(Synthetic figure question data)
= = = = =

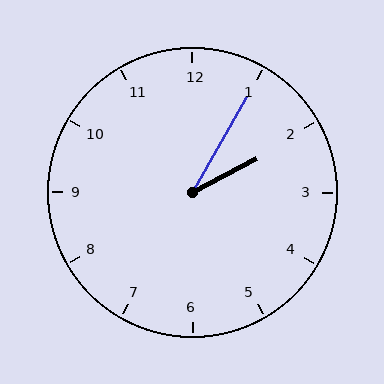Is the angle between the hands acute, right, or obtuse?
It is acute.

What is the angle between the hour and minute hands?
Approximately 32 degrees.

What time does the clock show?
2:05.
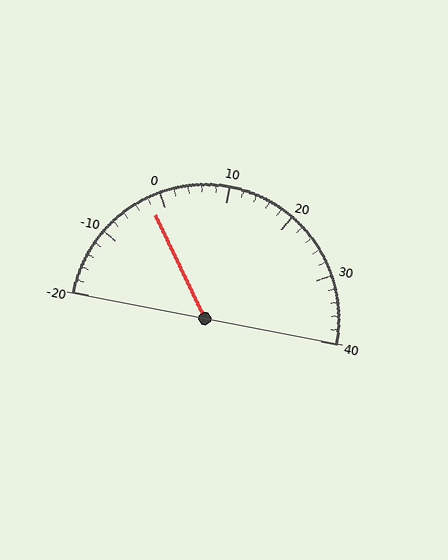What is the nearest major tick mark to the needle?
The nearest major tick mark is 0.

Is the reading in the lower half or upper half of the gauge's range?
The reading is in the lower half of the range (-20 to 40).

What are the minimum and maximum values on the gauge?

= = = = =

* GOAL OF THE EXERCISE:
Pictures in the data above should not be copied; transcribe everything else exactly.

* WRITTEN SOLUTION:
Is the angle between the hands acute, right, or obtuse?
It is acute.

What is the angle between the hour and minute hands?
Approximately 32 degrees.

What time does the clock show?
2:05.
What is the nearest major tick mark to the needle?
The nearest major tick mark is 0.

Is the reading in the lower half or upper half of the gauge's range?
The reading is in the lower half of the range (-20 to 40).

What are the minimum and maximum values on the gauge?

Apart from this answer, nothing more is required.